* _Activity_:
A faithful copy of each entry below is expected, with the images removed.

Stored items:
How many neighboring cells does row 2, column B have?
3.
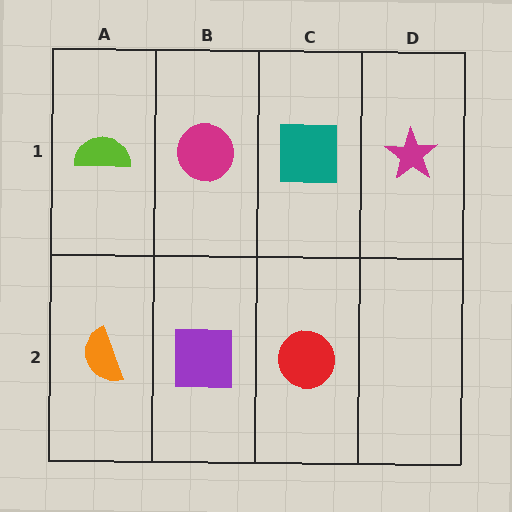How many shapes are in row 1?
4 shapes.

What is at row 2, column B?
A purple square.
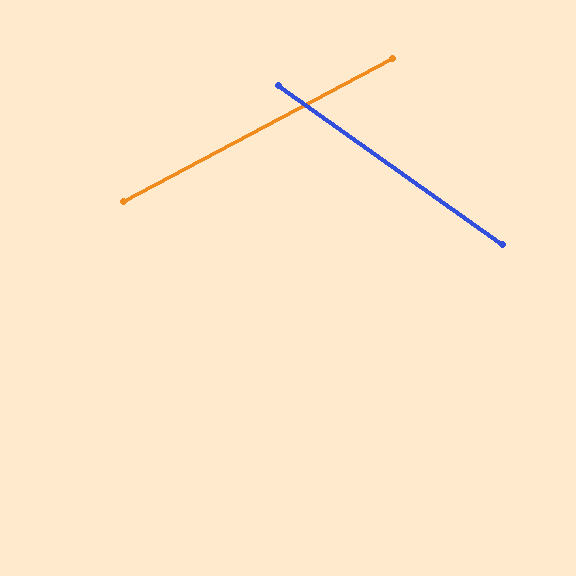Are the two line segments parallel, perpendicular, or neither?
Neither parallel nor perpendicular — they differ by about 63°.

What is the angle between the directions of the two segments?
Approximately 63 degrees.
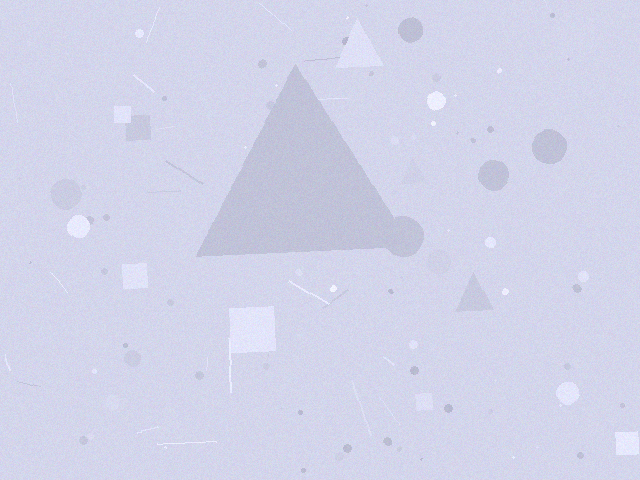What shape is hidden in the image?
A triangle is hidden in the image.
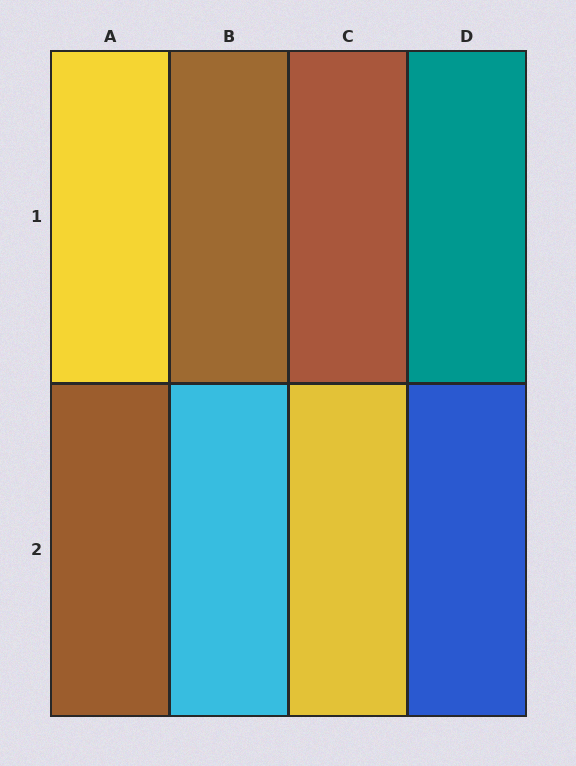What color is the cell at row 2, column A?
Brown.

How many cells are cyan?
1 cell is cyan.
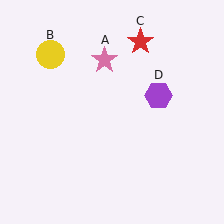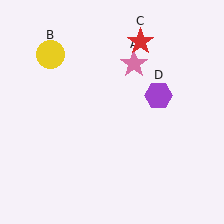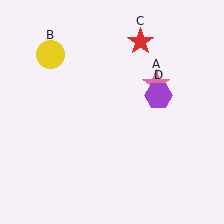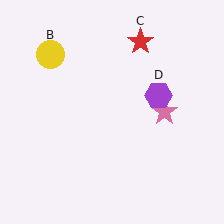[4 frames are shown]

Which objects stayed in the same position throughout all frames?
Yellow circle (object B) and red star (object C) and purple hexagon (object D) remained stationary.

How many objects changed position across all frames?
1 object changed position: pink star (object A).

* _Task solution_:
How many neighboring cells does row 2, column B have?
3.
How many shapes are in row 1?
4 shapes.

What is at row 2, column B?
A purple square.
Are the two line segments parallel, perpendicular, or neither?
Neither parallel nor perpendicular — they differ by about 63°.

What is the angle between the directions of the two segments?
Approximately 63 degrees.
What shape is hidden in the image?
A triangle is hidden in the image.
What color is the cell at row 2, column A?
Brown.

How many cells are cyan?
1 cell is cyan.
[4 frames are shown]

Which objects stayed in the same position throughout all frames?
Yellow circle (object B) and red star (object C) and purple hexagon (object D) remained stationary.

How many objects changed position across all frames?
1 object changed position: pink star (object A).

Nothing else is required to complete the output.